++++ MATERIAL SUPPLIED ++++
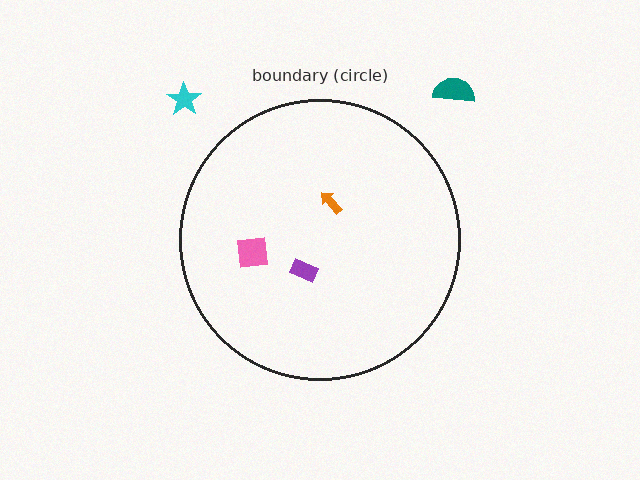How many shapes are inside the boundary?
3 inside, 2 outside.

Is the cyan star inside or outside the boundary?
Outside.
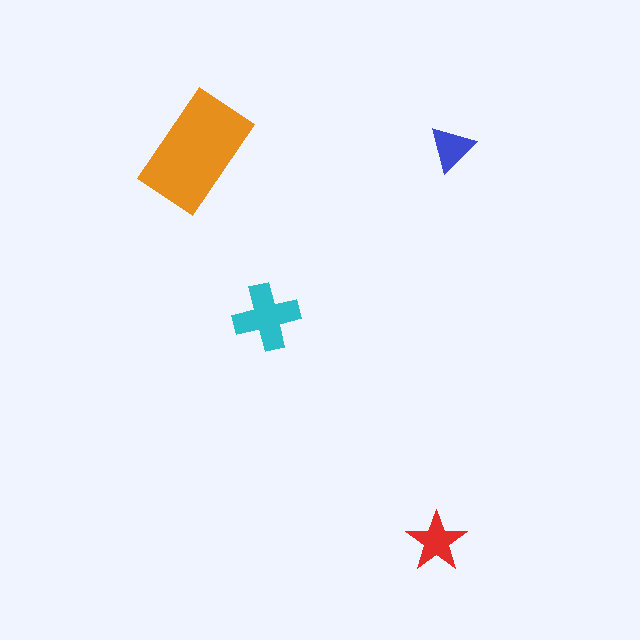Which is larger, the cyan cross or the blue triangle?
The cyan cross.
++++
# [EXERCISE BRIEF]
Quote, word for word and nothing more, every line from the line with "Is the cyan" to the end of the entries, including both ends; skip any pictures.

# [PROBLEM SOLUTION]
Is the cyan star inside or outside the boundary?
Outside.
Which is larger, the cyan cross or the blue triangle?
The cyan cross.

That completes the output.